---------- Supplied entries

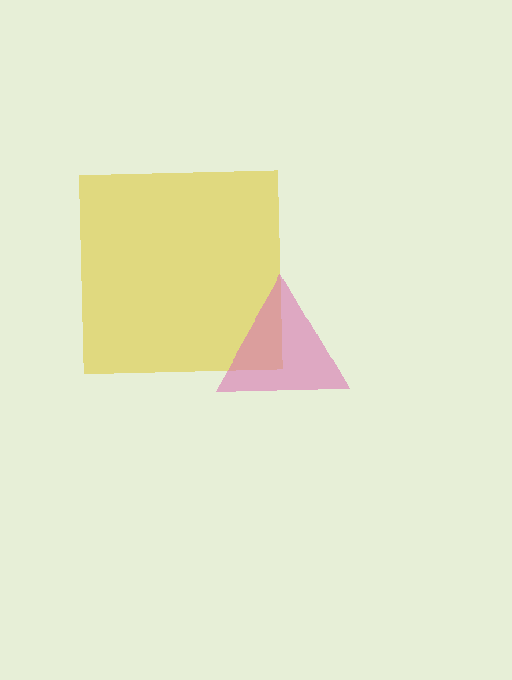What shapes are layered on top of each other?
The layered shapes are: a yellow square, a pink triangle.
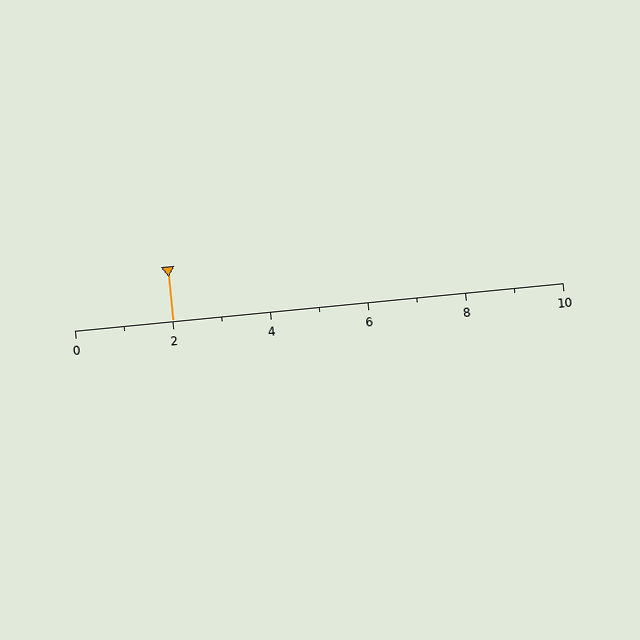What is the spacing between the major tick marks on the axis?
The major ticks are spaced 2 apart.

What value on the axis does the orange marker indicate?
The marker indicates approximately 2.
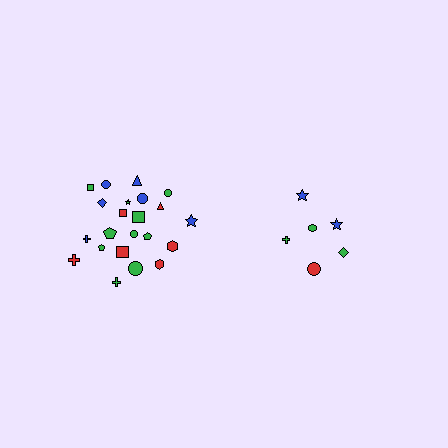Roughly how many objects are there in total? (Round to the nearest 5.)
Roughly 30 objects in total.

--------------------

== Task to complete ==
Only the lines from the one containing "Roughly how many" through the last line of the data belong in the copy, both included and reproduced exactly. Pictures do not.

== Solution ==
Roughly how many objects are there in total? (Round to the nearest 5.)
Roughly 30 objects in total.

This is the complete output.